Output exactly the lines below from the one containing "How many neighboring cells does row 1, column" to the last line, both included. Omit pictures.

Entries from a figure question set:
- - -

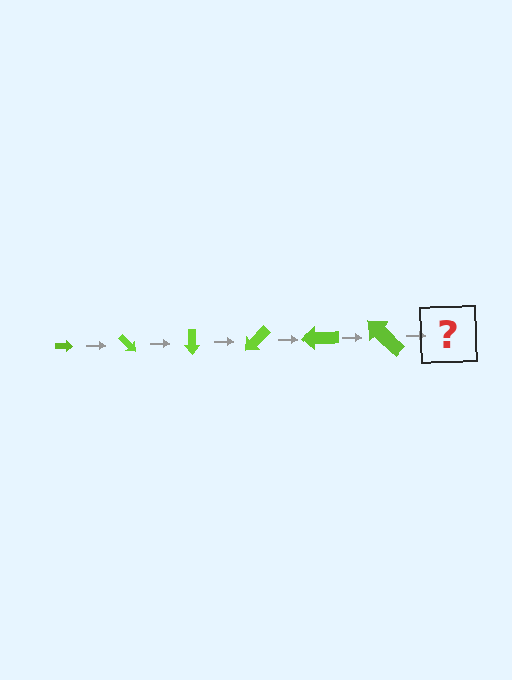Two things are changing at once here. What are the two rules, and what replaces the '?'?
The two rules are that the arrow grows larger each step and it rotates 45 degrees clockwise each step. The '?' should be an arrow, larger than the previous one and rotated 270 degrees clockwise from the start.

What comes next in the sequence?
The next element should be an arrow, larger than the previous one and rotated 270 degrees clockwise from the start.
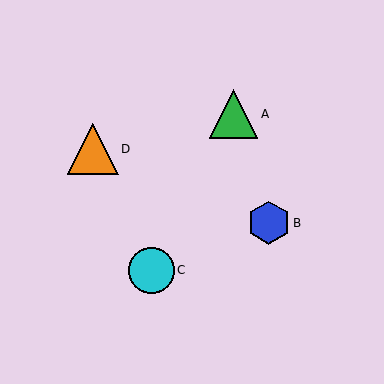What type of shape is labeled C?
Shape C is a cyan circle.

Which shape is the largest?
The cyan circle (labeled C) is the largest.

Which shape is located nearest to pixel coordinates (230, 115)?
The green triangle (labeled A) at (234, 114) is nearest to that location.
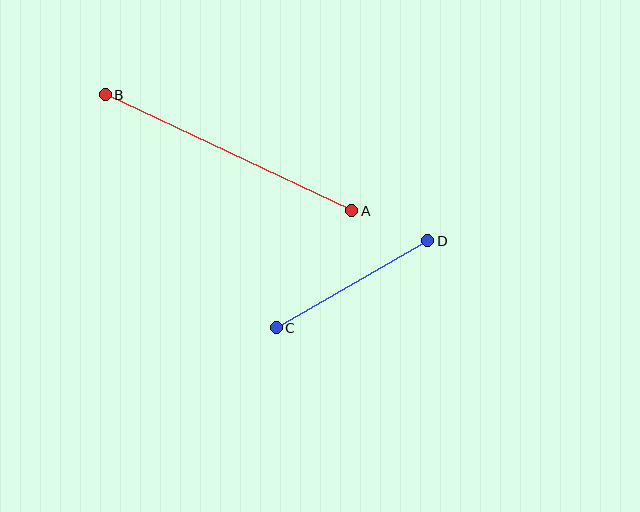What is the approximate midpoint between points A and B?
The midpoint is at approximately (229, 153) pixels.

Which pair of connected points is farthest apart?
Points A and B are farthest apart.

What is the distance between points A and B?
The distance is approximately 273 pixels.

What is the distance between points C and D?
The distance is approximately 175 pixels.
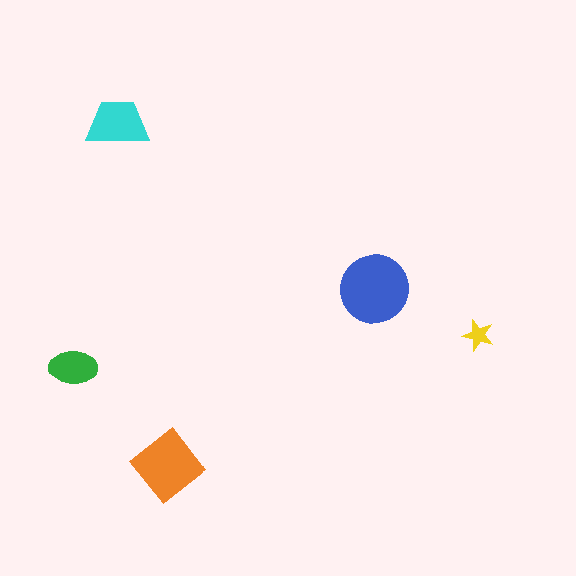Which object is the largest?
The blue circle.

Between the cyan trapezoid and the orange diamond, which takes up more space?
The orange diamond.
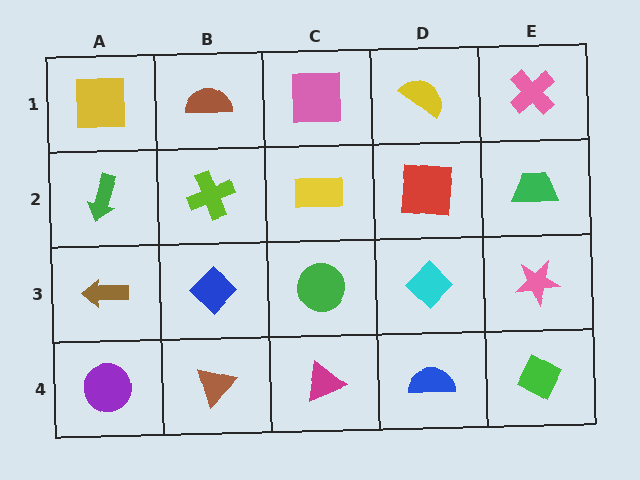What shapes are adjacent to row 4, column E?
A pink star (row 3, column E), a blue semicircle (row 4, column D).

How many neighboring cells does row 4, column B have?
3.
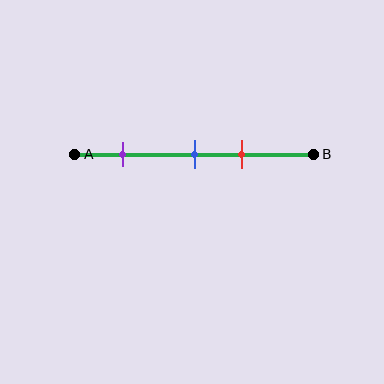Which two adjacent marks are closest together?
The blue and red marks are the closest adjacent pair.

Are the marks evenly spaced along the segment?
No, the marks are not evenly spaced.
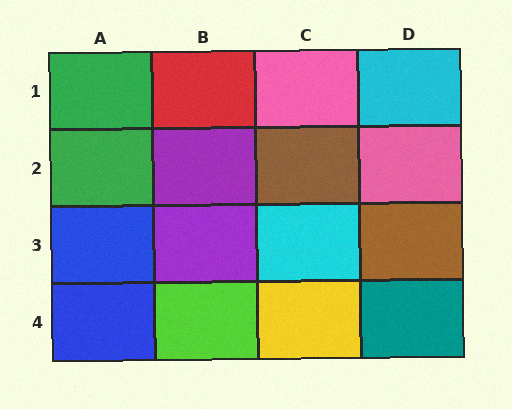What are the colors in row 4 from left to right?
Blue, lime, yellow, teal.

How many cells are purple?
2 cells are purple.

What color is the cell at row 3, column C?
Cyan.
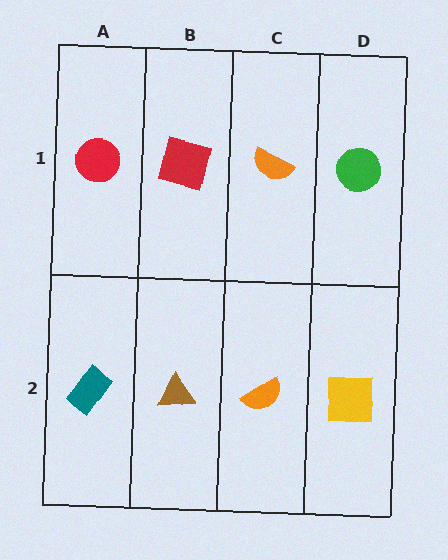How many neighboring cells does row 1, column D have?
2.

- - -

PROBLEM SOLUTION:
How many neighboring cells does row 1, column D have?
2.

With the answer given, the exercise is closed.